**REQUEST**: Omit every picture, then give all the entries again exactly.

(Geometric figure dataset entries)
......
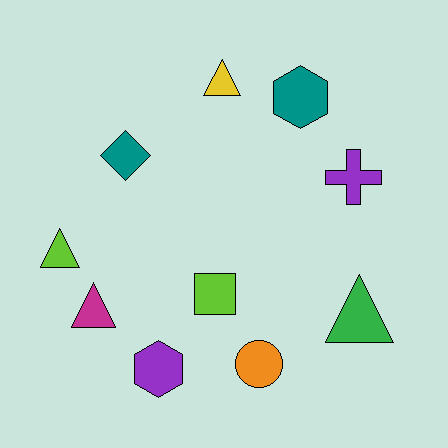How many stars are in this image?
There are no stars.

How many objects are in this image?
There are 10 objects.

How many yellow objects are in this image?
There is 1 yellow object.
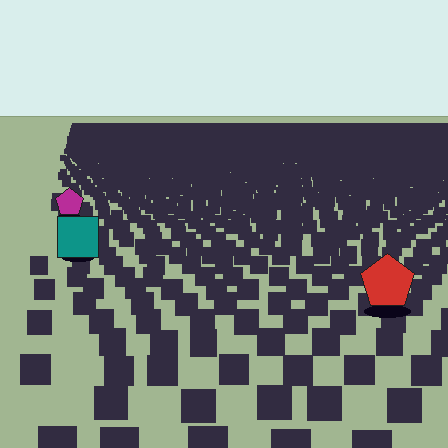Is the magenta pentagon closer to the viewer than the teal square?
No. The teal square is closer — you can tell from the texture gradient: the ground texture is coarser near it.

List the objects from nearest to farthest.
From nearest to farthest: the red pentagon, the teal square, the magenta pentagon.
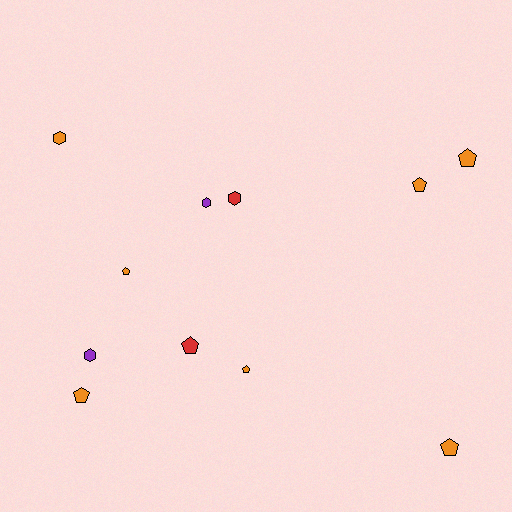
......
**TASK ANSWER**:
How many stars are in this image?
There are no stars.

How many objects are in this image?
There are 10 objects.

How many yellow objects are in this image?
There is 1 yellow object.
Is the magenta pentagon closer to the viewer than the teal square?
No. The teal square is closer — you can tell from the texture gradient: the ground texture is coarser near it.

List the objects from nearest to farthest.
From nearest to farthest: the red pentagon, the teal square, the magenta pentagon.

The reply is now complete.